→ Requirements
Transcribe exactly the lines from the one containing "Which object is" through the end of the data, both included. Leave out pictures.
····················
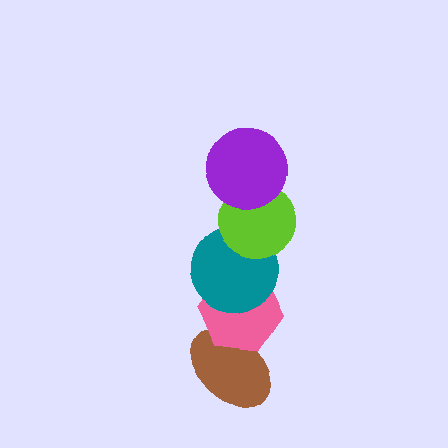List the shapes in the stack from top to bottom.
From top to bottom: the purple circle, the lime circle, the teal circle, the pink hexagon, the brown ellipse.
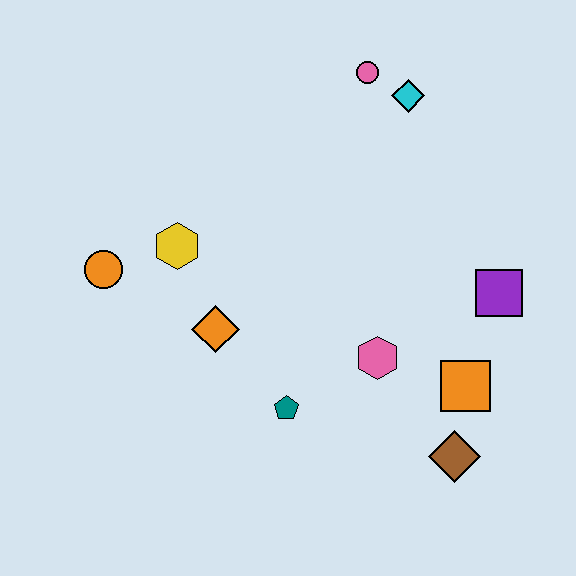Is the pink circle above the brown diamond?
Yes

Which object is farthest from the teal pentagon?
The pink circle is farthest from the teal pentagon.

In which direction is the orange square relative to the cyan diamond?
The orange square is below the cyan diamond.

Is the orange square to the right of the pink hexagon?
Yes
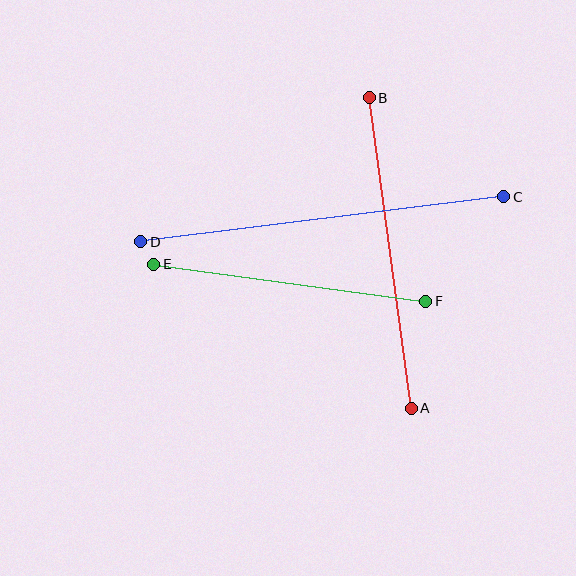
····················
→ Answer to this exercise
Which object is farthest from the teal pentagon?
The pink circle is farthest from the teal pentagon.

In which direction is the orange square relative to the cyan diamond?
The orange square is below the cyan diamond.

Is the orange square to the right of the pink hexagon?
Yes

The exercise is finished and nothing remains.